WORK INSTRUCTIONS: Repeat only the lines from the one holding "Is the orange square" down to the last line of the listing below, including both of those lines.

SUPPLIED ENTRIES:
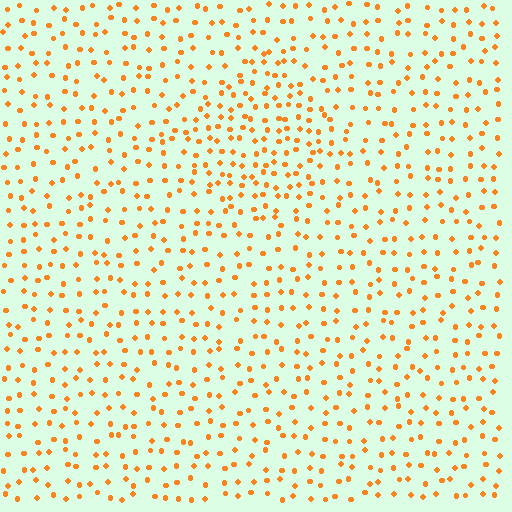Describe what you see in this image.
The image contains small orange elements arranged at two different densities. A diamond-shaped region is visible where the elements are more densely packed than the surrounding area.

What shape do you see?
I see a diamond.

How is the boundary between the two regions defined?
The boundary is defined by a change in element density (approximately 1.6x ratio). All elements are the same color, size, and shape.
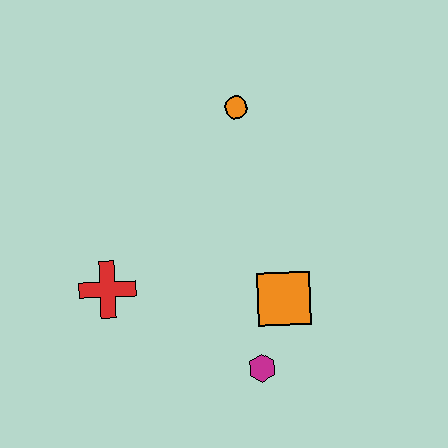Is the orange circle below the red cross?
No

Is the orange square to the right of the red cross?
Yes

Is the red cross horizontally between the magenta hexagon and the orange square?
No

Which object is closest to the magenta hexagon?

RESULT OF THE TASK:
Is the orange square to the right of the red cross?
Yes

Is the red cross horizontally between the magenta hexagon and the orange square?
No

Which object is closest to the magenta hexagon?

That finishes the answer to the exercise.